[WORKING DATA Boundary: Start]

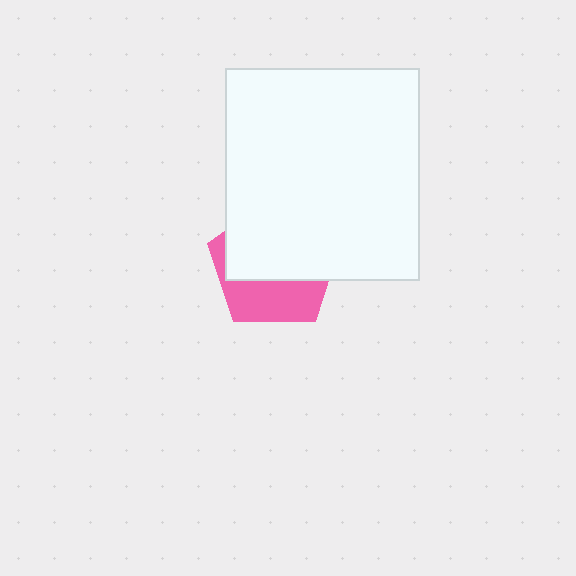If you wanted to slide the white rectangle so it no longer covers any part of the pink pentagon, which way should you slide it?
Slide it up — that is the most direct way to separate the two shapes.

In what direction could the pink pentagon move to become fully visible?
The pink pentagon could move down. That would shift it out from behind the white rectangle entirely.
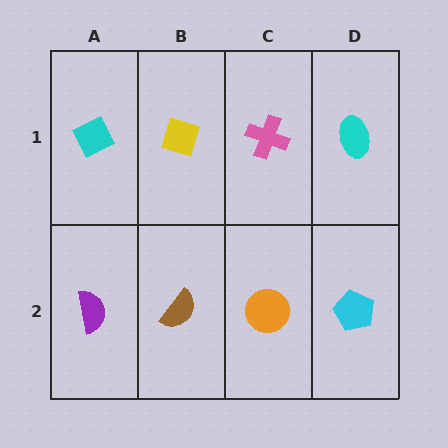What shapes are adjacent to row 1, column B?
A brown semicircle (row 2, column B), a cyan diamond (row 1, column A), a pink cross (row 1, column C).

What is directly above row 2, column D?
A cyan ellipse.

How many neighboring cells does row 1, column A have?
2.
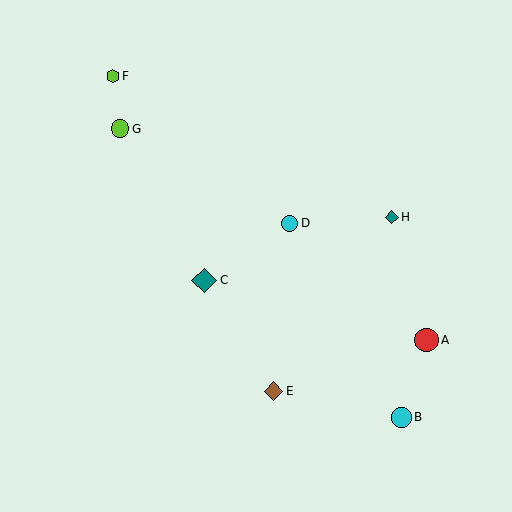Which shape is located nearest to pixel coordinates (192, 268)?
The teal diamond (labeled C) at (204, 280) is nearest to that location.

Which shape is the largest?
The red circle (labeled A) is the largest.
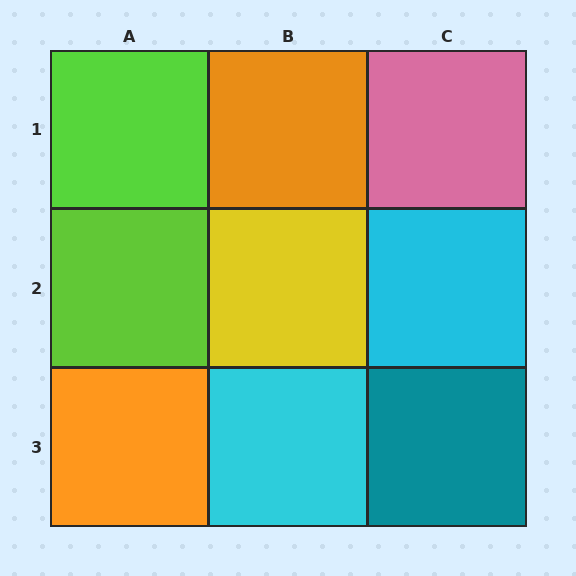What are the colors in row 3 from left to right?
Orange, cyan, teal.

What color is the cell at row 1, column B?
Orange.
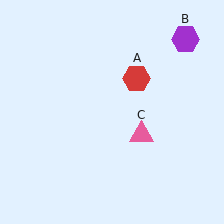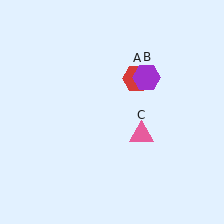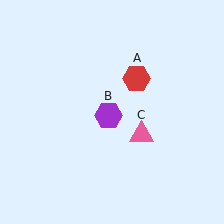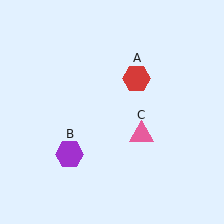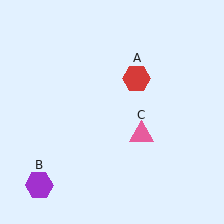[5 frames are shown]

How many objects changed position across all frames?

[WORKING DATA Boundary: End]

# [ACTION ITEM]
Beginning with the line that bears "What are the", output each line through the last line of the listing exactly, and no others; skip the pictures.

# [ANSWER SECTION]
What are the colors in row 3 from left to right?
Orange, cyan, teal.

What color is the cell at row 1, column B?
Orange.
[5 frames are shown]

How many objects changed position across all frames?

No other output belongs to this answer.